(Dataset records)
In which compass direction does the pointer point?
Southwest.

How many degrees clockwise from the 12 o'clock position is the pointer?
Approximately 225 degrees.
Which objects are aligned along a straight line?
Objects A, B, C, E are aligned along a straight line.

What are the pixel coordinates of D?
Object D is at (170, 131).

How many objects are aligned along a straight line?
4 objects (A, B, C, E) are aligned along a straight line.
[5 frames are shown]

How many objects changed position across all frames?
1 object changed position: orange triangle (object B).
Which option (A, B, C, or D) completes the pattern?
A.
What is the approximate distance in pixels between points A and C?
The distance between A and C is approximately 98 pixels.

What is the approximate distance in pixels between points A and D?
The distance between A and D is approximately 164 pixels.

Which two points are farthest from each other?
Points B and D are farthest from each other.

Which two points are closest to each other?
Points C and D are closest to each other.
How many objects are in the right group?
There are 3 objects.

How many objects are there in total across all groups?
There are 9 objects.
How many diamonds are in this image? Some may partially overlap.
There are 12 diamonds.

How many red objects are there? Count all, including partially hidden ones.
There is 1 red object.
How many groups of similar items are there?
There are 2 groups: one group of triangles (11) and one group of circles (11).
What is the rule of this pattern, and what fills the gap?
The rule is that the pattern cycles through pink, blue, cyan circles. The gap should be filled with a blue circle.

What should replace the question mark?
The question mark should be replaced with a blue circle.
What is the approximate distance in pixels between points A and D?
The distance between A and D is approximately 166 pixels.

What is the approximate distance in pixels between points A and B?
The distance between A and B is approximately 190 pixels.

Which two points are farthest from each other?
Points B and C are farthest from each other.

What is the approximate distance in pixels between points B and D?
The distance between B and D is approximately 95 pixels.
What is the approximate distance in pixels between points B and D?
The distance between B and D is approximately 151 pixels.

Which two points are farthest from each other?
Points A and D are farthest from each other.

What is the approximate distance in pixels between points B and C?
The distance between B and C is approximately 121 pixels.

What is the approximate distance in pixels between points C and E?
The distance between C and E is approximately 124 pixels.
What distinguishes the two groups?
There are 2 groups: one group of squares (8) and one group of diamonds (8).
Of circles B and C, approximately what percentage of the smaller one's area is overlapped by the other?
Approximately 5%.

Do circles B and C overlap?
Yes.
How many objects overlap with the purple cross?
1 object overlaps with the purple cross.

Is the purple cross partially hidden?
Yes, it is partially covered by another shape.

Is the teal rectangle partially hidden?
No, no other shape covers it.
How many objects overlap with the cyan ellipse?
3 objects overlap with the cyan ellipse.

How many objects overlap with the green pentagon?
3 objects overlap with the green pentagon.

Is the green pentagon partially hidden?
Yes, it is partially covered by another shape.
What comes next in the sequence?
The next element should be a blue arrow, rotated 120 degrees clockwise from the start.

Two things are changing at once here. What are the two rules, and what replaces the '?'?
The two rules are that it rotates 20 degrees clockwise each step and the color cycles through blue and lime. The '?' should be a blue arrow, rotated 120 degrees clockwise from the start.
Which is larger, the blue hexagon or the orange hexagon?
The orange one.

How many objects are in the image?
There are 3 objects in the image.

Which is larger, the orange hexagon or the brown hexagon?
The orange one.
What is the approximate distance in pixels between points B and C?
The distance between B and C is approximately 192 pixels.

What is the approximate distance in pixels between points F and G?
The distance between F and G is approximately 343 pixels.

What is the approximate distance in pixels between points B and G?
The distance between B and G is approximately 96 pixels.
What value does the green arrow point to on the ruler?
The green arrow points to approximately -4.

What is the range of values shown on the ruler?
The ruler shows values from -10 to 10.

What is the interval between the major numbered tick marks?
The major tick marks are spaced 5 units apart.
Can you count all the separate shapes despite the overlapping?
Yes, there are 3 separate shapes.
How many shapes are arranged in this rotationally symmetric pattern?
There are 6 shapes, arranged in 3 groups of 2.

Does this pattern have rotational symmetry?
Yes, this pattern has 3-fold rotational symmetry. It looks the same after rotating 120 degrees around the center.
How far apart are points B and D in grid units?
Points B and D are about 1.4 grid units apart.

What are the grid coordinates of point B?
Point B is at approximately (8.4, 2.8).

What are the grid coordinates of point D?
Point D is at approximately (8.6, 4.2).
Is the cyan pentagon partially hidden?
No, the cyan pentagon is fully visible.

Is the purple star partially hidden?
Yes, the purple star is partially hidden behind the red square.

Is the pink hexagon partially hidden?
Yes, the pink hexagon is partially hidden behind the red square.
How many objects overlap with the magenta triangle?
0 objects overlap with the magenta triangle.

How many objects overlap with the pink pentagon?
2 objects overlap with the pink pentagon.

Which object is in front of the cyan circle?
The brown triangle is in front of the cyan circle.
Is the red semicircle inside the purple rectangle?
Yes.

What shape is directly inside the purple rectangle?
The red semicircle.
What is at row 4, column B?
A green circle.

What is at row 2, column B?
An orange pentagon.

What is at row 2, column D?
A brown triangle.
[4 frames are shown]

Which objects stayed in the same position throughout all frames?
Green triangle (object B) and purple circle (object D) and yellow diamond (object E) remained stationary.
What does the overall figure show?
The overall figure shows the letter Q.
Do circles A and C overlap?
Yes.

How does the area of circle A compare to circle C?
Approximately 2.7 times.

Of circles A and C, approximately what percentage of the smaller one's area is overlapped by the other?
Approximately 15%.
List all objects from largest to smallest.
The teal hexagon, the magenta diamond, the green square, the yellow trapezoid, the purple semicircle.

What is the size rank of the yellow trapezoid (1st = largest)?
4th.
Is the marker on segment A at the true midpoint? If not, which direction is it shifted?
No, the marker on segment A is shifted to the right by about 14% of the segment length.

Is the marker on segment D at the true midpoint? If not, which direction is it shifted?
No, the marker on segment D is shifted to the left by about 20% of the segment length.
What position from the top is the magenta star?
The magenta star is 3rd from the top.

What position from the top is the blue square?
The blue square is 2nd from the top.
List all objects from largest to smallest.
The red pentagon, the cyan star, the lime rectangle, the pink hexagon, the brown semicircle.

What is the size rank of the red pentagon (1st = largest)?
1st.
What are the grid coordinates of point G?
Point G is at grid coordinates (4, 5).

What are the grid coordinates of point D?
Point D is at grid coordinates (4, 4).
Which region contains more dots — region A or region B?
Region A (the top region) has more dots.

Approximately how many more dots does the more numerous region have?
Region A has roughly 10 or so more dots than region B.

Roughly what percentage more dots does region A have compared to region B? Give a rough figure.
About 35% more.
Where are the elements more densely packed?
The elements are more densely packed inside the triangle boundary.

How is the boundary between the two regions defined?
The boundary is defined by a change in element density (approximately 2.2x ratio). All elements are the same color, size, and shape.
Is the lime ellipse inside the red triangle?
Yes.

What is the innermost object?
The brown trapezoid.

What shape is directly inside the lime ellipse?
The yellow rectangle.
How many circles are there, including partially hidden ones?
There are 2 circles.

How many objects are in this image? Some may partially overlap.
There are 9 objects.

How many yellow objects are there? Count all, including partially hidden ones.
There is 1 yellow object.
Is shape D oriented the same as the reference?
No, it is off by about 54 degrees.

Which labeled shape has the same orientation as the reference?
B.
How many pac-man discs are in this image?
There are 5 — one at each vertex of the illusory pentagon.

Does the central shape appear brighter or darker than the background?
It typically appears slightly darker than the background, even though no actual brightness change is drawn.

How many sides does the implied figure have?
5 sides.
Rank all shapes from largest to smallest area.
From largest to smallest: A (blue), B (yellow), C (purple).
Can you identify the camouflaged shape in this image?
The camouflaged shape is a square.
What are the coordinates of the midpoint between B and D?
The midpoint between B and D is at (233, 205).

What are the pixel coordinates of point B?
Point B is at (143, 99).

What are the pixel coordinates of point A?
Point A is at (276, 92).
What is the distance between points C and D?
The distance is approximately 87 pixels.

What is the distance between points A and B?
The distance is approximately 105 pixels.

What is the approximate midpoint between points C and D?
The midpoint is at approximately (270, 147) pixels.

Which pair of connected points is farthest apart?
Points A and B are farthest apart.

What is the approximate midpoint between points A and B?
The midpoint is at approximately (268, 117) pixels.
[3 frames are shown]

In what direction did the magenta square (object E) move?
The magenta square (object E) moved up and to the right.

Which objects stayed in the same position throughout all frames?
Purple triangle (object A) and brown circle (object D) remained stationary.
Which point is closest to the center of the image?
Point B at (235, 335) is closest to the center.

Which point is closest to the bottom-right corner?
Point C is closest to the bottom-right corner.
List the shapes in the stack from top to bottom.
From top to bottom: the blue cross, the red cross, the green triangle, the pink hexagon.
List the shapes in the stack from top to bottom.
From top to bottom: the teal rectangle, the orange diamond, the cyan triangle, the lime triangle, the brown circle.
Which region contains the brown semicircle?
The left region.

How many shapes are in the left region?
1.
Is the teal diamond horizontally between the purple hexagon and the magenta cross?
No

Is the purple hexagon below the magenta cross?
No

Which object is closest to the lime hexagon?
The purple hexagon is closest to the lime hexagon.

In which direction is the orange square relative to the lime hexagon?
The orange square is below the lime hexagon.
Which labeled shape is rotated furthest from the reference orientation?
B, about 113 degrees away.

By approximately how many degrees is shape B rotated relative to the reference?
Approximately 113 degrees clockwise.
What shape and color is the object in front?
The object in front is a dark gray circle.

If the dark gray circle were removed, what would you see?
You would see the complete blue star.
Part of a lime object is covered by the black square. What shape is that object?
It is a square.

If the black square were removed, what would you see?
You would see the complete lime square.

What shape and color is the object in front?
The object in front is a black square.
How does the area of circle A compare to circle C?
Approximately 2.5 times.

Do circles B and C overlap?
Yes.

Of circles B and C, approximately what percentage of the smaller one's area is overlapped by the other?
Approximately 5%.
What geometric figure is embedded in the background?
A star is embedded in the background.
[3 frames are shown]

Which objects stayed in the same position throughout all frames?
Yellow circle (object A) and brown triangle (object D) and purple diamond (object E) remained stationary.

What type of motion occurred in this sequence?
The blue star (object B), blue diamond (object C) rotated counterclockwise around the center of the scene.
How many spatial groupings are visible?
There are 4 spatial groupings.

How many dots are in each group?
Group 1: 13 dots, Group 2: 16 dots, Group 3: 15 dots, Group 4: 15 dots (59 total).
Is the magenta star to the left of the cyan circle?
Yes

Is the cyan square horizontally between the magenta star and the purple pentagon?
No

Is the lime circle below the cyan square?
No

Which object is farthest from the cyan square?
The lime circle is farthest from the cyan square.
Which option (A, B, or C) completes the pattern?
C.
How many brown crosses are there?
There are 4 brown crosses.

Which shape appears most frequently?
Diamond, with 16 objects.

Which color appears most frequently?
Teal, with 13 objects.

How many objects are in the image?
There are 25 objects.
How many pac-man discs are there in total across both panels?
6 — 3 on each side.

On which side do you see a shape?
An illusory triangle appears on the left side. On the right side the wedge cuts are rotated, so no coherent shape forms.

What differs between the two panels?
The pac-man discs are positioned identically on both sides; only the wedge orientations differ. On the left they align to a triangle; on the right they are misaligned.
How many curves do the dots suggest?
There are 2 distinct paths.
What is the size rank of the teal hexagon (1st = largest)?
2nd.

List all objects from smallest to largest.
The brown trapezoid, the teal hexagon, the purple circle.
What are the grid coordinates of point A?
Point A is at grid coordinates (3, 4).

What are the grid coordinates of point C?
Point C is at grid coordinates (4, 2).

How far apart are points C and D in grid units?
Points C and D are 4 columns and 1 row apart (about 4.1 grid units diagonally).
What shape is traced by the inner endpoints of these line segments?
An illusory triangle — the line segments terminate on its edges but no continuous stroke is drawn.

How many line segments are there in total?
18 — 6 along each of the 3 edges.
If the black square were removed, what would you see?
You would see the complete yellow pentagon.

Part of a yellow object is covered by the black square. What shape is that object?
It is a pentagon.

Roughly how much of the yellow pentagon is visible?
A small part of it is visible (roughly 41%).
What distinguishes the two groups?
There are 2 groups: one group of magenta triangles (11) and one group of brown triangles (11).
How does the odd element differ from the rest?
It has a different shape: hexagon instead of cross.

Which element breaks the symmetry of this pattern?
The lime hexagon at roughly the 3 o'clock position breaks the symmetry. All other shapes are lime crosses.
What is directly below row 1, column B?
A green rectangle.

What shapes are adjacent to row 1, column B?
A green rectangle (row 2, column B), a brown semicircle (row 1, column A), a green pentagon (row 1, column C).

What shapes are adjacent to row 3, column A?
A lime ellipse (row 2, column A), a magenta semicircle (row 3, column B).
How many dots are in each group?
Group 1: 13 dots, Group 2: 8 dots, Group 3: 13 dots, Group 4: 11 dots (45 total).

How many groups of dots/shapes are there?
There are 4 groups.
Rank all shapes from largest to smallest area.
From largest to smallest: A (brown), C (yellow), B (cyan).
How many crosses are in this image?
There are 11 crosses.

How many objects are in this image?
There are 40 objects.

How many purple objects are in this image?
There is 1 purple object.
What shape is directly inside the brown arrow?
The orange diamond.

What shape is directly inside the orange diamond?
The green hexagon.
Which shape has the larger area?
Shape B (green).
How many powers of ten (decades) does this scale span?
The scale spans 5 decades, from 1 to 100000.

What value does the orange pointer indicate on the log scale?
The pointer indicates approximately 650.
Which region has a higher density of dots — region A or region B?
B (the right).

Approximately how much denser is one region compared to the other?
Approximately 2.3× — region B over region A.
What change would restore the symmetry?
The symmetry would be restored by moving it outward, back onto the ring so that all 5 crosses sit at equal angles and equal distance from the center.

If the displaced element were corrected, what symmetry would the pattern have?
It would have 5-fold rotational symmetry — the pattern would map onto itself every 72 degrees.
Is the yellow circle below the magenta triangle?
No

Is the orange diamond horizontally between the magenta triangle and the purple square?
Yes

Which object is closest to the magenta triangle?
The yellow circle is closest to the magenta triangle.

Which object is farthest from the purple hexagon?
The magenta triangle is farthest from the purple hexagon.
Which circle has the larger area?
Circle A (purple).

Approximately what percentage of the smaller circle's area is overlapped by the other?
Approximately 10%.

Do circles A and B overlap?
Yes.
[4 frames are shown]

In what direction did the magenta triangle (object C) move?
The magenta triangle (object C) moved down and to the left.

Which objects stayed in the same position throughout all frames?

YOUR OBJECTIVE =>
Repeat, character for character, the lines from the one that holds "What shape is directly inside the orange" to the final line of the material, inclusive, and no other lines.

RESPONSE BELOW =>
What shape is directly inside the orange diamond?
The green hexagon.
Which shape has the larger area?
Shape B (green).
How many powers of ten (decades) does this scale span?
The scale spans 5 decades, from 1 to 100000.

What value does the orange pointer indicate on the log scale?
The pointer indicates approximately 650.
Which region has a higher density of dots — region A or region B?
B (the right).

Approximately how much denser is one region compared to the other?
Approximately 2.3× — region B over region A.
What change would restore the symmetry?
The symmetry would be restored by moving it outward, back onto the ring so that all 5 crosses sit at equal angles and equal distance from the center.

If the displaced element were corrected, what symmetry would the pattern have?
It would have 5-fold rotational symmetry — the pattern would map onto itself every 72 degrees.
Is the yellow circle below the magenta triangle?
No

Is the orange diamond horizontally between the magenta triangle and the purple square?
Yes

Which object is closest to the magenta triangle?
The yellow circle is closest to the magenta triangle.

Which object is farthest from the purple hexagon?
The magenta triangle is farthest from the purple hexagon.
Which circle has the larger area?
Circle A (purple).

Approximately what percentage of the smaller circle's area is overlapped by the other?
Approximately 10%.

Do circles A and B overlap?
Yes.
[4 frames are shown]

In what direction did the magenta triangle (object C) move?
The magenta triangle (object C) moved down and to the left.

Which objects stayed in the same position throughout all frames?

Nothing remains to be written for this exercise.